[Start SUPPLIED DATA]

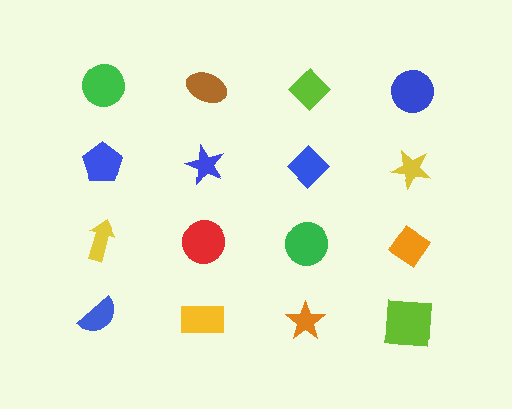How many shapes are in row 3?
4 shapes.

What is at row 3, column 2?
A red circle.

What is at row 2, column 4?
A yellow star.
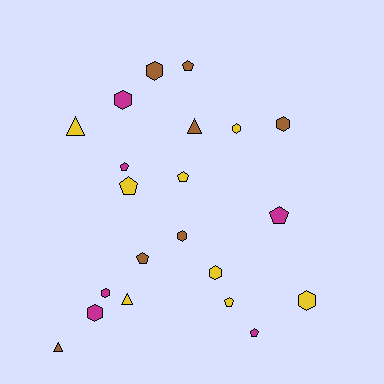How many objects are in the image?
There are 21 objects.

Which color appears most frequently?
Yellow, with 8 objects.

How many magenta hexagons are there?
There are 3 magenta hexagons.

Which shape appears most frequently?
Hexagon, with 9 objects.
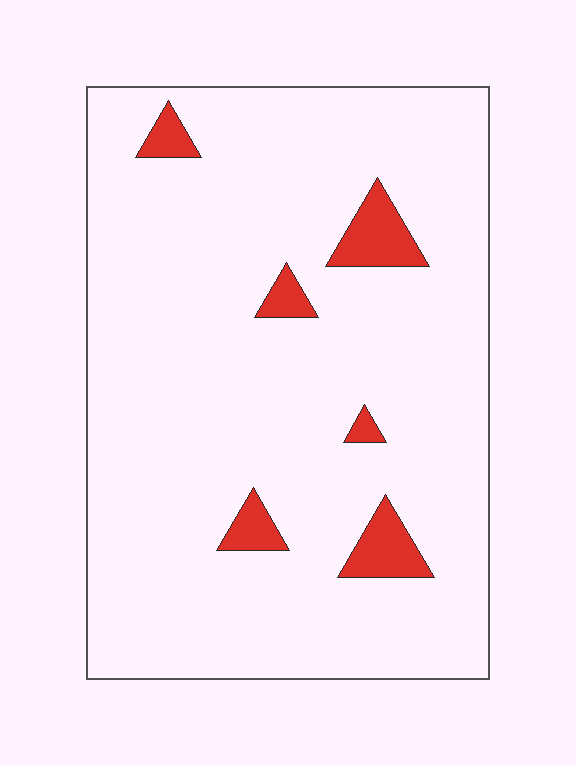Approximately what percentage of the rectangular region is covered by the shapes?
Approximately 5%.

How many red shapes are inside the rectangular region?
6.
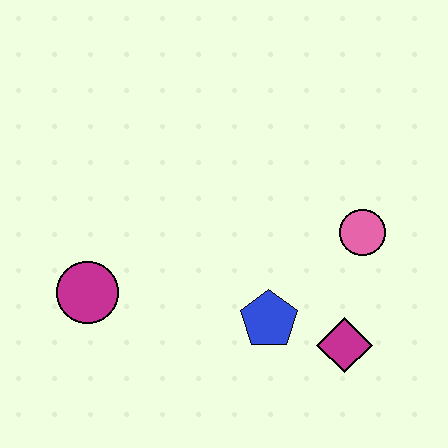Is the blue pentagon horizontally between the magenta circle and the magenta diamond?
Yes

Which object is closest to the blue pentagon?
The magenta diamond is closest to the blue pentagon.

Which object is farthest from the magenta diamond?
The magenta circle is farthest from the magenta diamond.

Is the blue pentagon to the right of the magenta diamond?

[End SUPPLIED DATA]

(INSTRUCTIONS TO FOLLOW): Print out the lines exactly, skipping any picture.

(RIGHT ANSWER):
How many shapes are in row 3?
4 shapes.

What is at row 3, column 2?
A red circle.

What is at row 2, column 4?
A yellow star.
How many objects are in the image?
There are 21 objects.

Which color appears most frequently?
Yellow, with 8 objects.

How many magenta hexagons are there?
There are 3 magenta hexagons.

Which shape appears most frequently?
Hexagon, with 9 objects.
Approximately what percentage of the rectangular region is covered by the shapes?
Approximately 5%.

How many red shapes are inside the rectangular region?
6.
Is the blue pentagon horizontally between the magenta circle and the magenta diamond?
Yes

Which object is closest to the blue pentagon?
The magenta diamond is closest to the blue pentagon.

Which object is farthest from the magenta diamond?
The magenta circle is farthest from the magenta diamond.

Is the blue pentagon to the right of the magenta diamond?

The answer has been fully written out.